◆ Provided material ◆
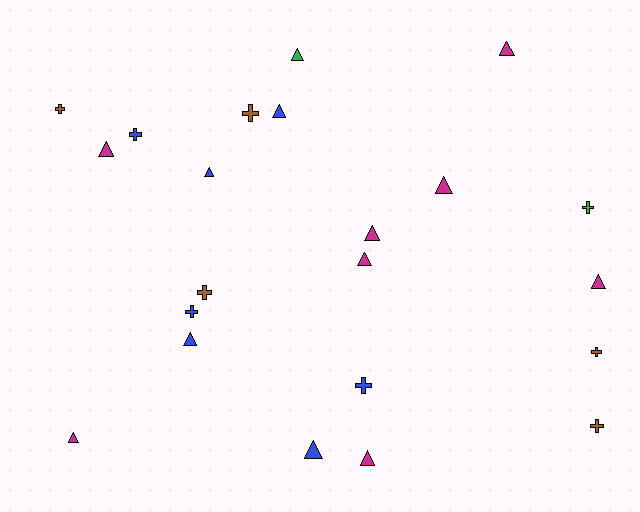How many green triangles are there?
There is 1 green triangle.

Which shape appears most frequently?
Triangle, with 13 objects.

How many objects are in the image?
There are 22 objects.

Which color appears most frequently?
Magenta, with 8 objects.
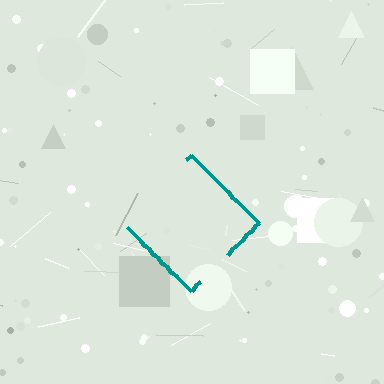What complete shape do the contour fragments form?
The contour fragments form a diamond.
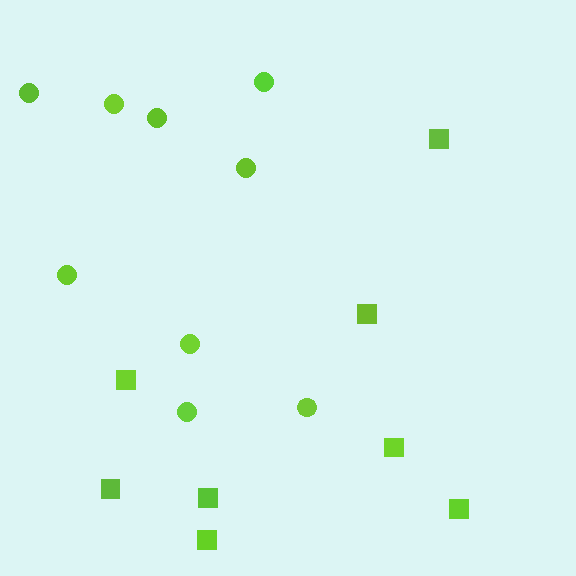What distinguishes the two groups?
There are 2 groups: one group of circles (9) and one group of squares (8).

◆ Instruction ◆
Leave out the pictures and return every record word for word.

◆ Exercise solution ◆
How many green triangles are there?
There is 1 green triangle.

Which shape appears most frequently?
Triangle, with 13 objects.

How many objects are in the image?
There are 22 objects.

Which color appears most frequently?
Magenta, with 8 objects.
What complete shape do the contour fragments form?
The contour fragments form a diamond.
What distinguishes the two groups?
There are 2 groups: one group of circles (9) and one group of squares (8).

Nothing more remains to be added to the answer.